- _Exercise prompt_:
The lines to transcribe begin with the one containing "How many pink triangles are there?" and end with the last line below; reproduce them exactly, without the pictures.

[Stored data entries]
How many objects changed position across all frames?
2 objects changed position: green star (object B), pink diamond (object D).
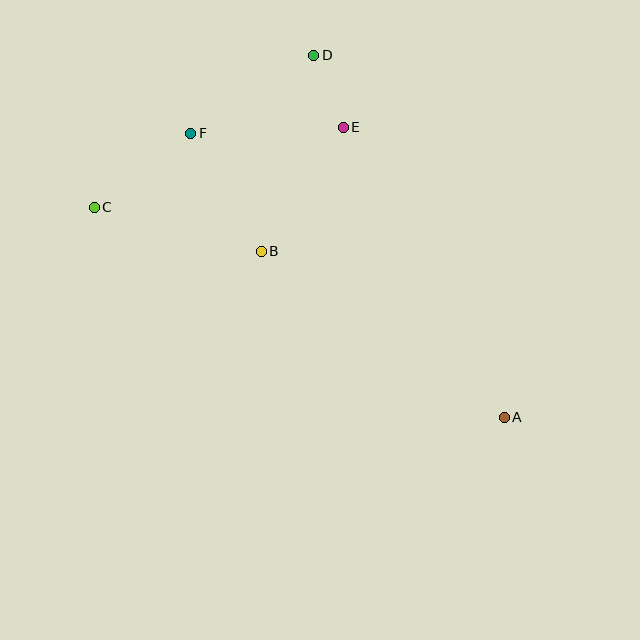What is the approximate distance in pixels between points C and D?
The distance between C and D is approximately 267 pixels.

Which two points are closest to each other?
Points D and E are closest to each other.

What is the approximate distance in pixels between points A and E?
The distance between A and E is approximately 331 pixels.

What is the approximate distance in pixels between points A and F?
The distance between A and F is approximately 423 pixels.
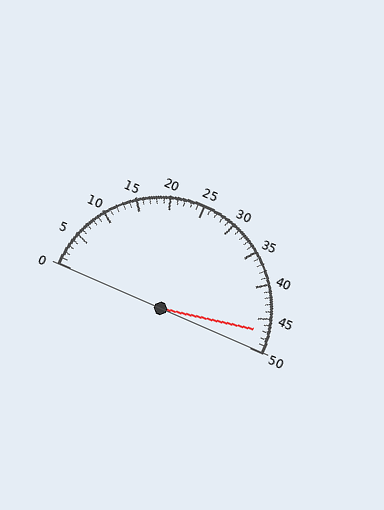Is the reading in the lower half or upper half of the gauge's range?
The reading is in the upper half of the range (0 to 50).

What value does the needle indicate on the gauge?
The needle indicates approximately 47.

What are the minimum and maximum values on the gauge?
The gauge ranges from 0 to 50.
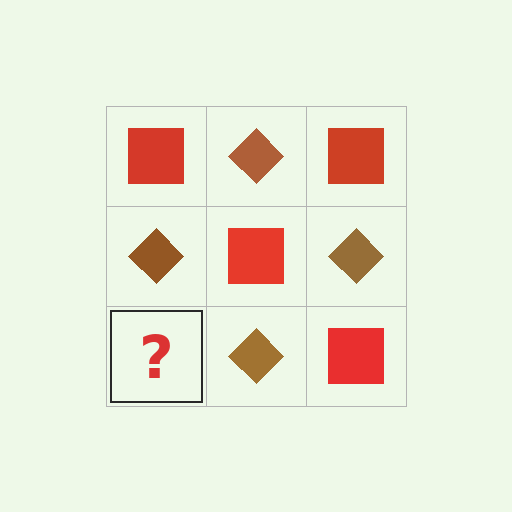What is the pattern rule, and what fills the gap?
The rule is that it alternates red square and brown diamond in a checkerboard pattern. The gap should be filled with a red square.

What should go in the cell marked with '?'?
The missing cell should contain a red square.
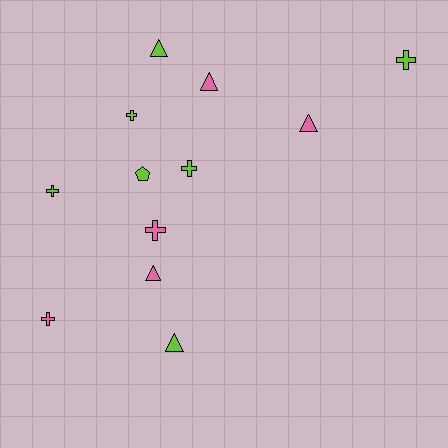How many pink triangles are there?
There are 3 pink triangles.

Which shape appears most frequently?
Cross, with 6 objects.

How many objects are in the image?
There are 12 objects.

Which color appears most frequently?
Lime, with 7 objects.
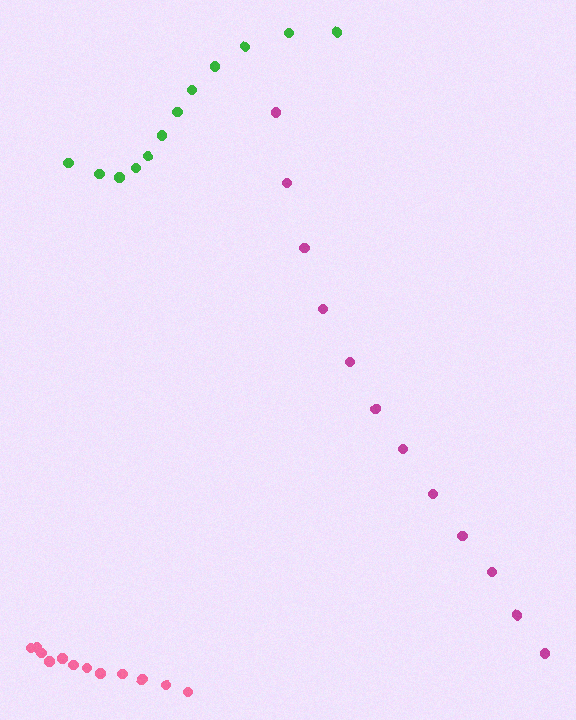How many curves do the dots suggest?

- _Correct response_:
How many pink triangles are there?
There are 3 pink triangles.

Which shape appears most frequently?
Cross, with 6 objects.

How many objects are in the image?
There are 12 objects.

Which color appears most frequently?
Lime, with 7 objects.
How many curves do the dots suggest?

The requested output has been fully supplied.